======== Record list

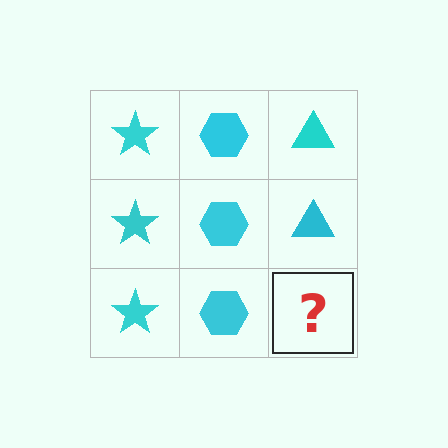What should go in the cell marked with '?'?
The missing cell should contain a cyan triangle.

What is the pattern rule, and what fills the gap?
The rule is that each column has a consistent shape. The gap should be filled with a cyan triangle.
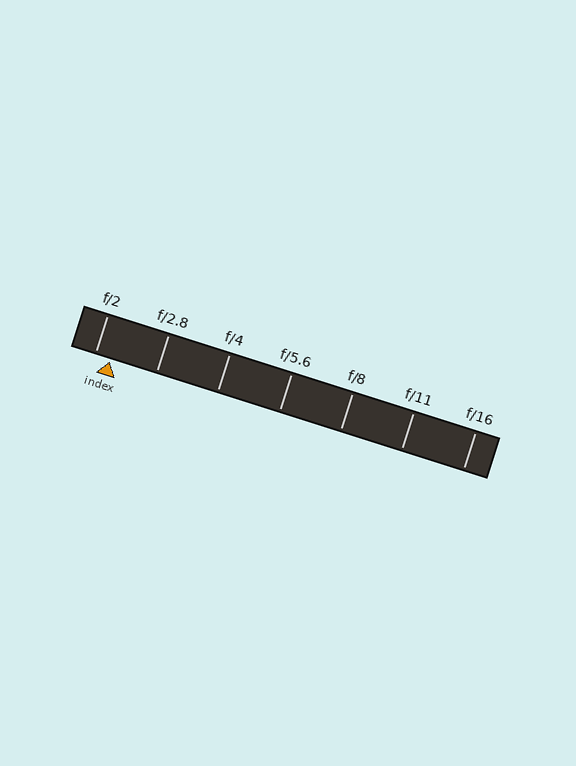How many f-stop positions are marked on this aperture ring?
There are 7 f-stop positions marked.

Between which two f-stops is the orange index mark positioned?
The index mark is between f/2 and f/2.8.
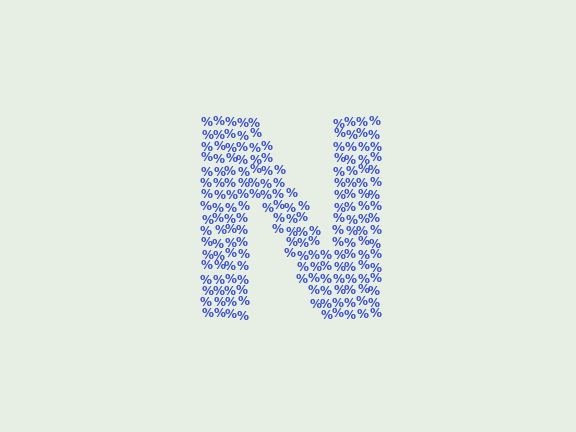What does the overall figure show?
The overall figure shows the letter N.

================
======== Record list

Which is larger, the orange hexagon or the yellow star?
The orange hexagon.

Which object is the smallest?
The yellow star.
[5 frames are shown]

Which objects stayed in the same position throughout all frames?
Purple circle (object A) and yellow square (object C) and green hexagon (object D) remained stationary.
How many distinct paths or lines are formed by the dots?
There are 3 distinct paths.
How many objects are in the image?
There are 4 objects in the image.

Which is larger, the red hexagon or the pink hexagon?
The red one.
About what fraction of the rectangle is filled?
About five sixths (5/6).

================
======== Record list

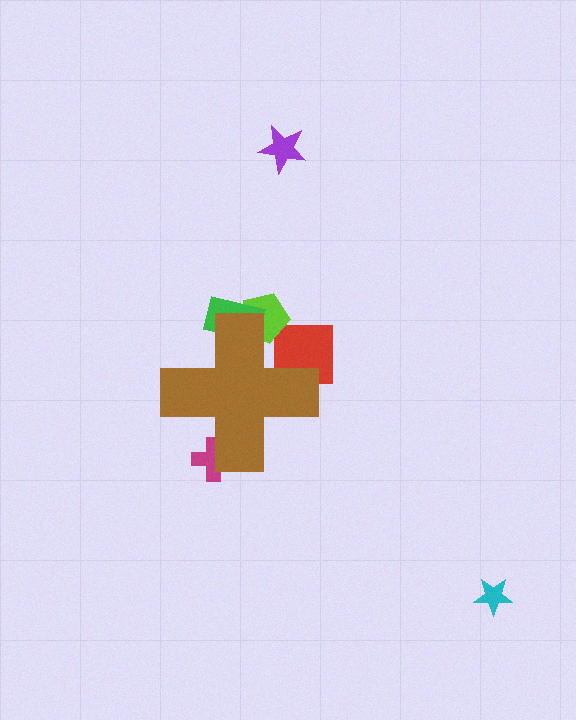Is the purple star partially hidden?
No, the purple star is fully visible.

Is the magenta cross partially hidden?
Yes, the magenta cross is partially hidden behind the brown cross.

================

Stated goal:
The lines to be given again exactly are those from the one containing "Which is larger, the orange" up to and including the one containing "[5 frames are shown]".

Task output:
Which is larger, the orange hexagon or the yellow star?
The orange hexagon.

Which object is the smallest?
The yellow star.
[5 frames are shown]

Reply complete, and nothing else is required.